- **Request**
The entries below contain a line with "Approximately what fraction" and a line with "Is the temperature above or below 50°F?". Retype exactly everything from the first down to the second, both included, and nothing else.

- **Raw data**
§ §
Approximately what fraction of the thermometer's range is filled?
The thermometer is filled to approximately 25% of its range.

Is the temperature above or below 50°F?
§ §
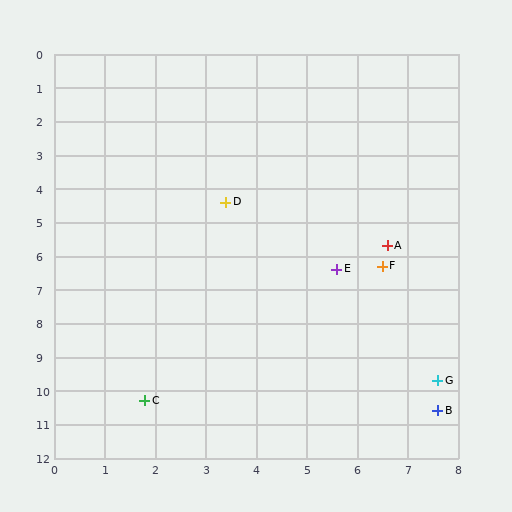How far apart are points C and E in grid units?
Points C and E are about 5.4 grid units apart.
§ §
- **Output**
Approximately what fraction of the thermometer's range is filled?
The thermometer is filled to approximately 25% of its range.

Is the temperature above or below 50°F?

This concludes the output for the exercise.